> _GIVEN PROBLEM_:
Find the line containing "What type of shape is labeled C?", then return it and every line after it through the end of the records, exactly. Leave out pictures.

> _RECORDS FOR THIS EXERCISE_:
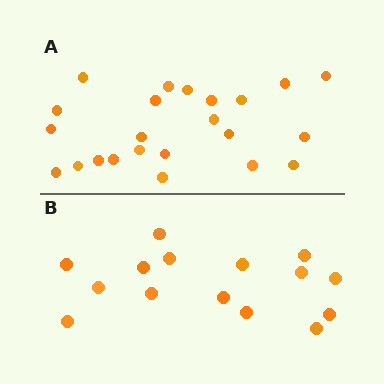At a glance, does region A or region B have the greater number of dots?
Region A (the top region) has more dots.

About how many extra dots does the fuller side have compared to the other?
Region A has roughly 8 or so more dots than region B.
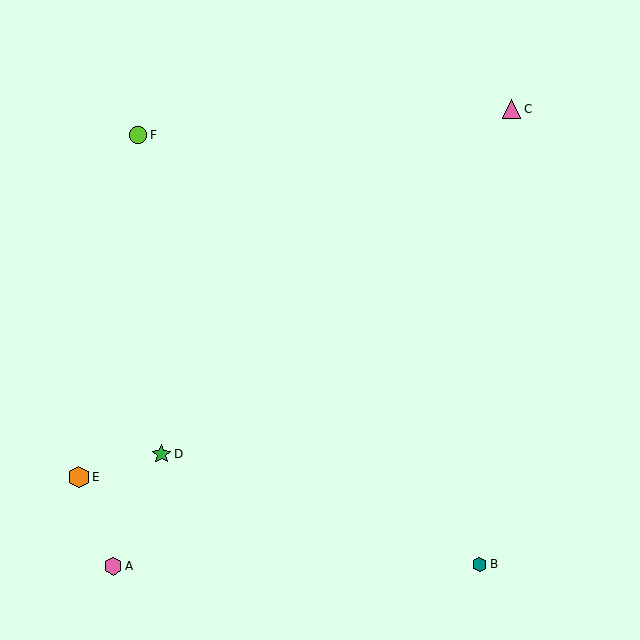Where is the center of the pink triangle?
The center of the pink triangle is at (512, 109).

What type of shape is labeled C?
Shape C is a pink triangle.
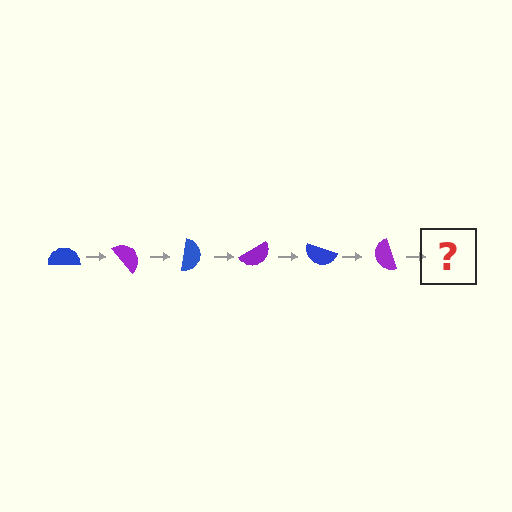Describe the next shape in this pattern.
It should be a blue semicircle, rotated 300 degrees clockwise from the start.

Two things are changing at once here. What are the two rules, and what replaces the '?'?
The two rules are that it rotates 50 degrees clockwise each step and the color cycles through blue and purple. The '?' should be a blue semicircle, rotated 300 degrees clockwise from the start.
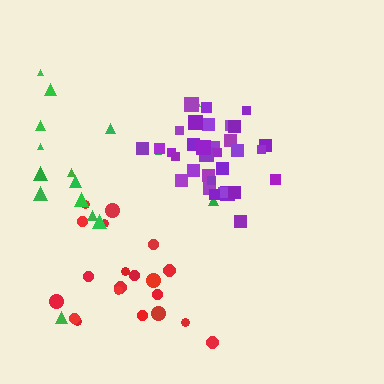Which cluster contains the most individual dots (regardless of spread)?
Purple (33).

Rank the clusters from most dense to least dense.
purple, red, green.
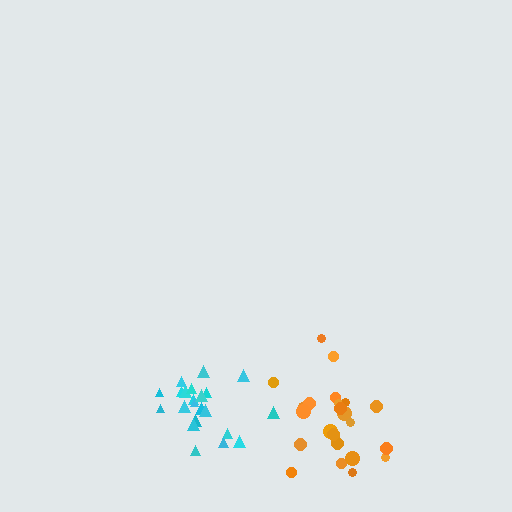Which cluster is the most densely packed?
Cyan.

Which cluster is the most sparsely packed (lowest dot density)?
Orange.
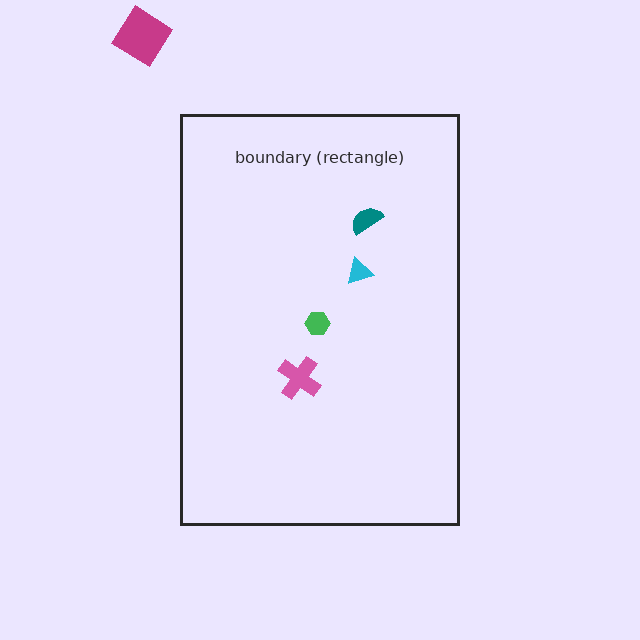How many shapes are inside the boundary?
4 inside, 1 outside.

> _SOLUTION TO THE PROBLEM_:
What type of shape is labeled C?
Shape C is a pink triangle.
Describe the next shape in this pattern.
It should be a blue semicircle, rotated 300 degrees clockwise from the start.

Two things are changing at once here. What are the two rules, and what replaces the '?'?
The two rules are that it rotates 50 degrees clockwise each step and the color cycles through blue and purple. The '?' should be a blue semicircle, rotated 300 degrees clockwise from the start.
Which cluster contains the most individual dots (regardless of spread)?
Purple (33).

Rank the clusters from most dense to least dense.
purple, red, green.
Which cluster is the most densely packed?
Cyan.

Which cluster is the most sparsely packed (lowest dot density)?
Orange.
How many shapes are inside the boundary?
4 inside, 1 outside.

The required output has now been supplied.